_GIVEN INSTRUCTION_.
Write out all the entries word for word and omit any pictures.

_Excerpt from a dataset_.
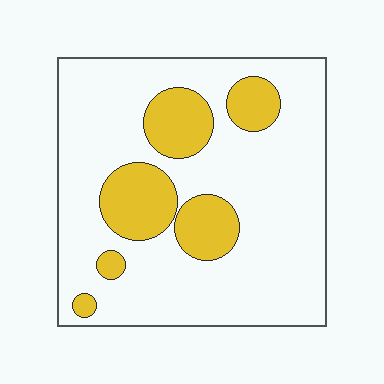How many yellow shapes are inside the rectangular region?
6.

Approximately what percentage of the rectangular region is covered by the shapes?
Approximately 20%.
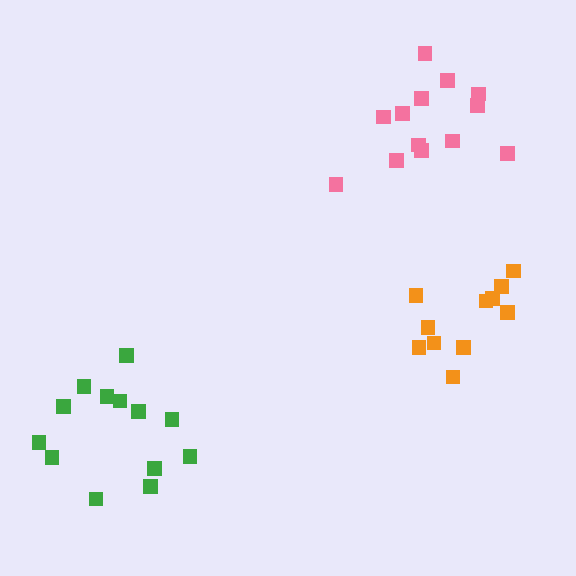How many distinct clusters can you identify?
There are 3 distinct clusters.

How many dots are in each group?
Group 1: 11 dots, Group 2: 13 dots, Group 3: 13 dots (37 total).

_PROBLEM SOLUTION_.
How many yellow shapes are inside the rectangular region?
6.

Approximately what percentage of the rectangular region is covered by the shapes?
Approximately 20%.
How many distinct clusters can you identify?
There are 3 distinct clusters.

How many dots are in each group?
Group 1: 11 dots, Group 2: 13 dots, Group 3: 13 dots (37 total).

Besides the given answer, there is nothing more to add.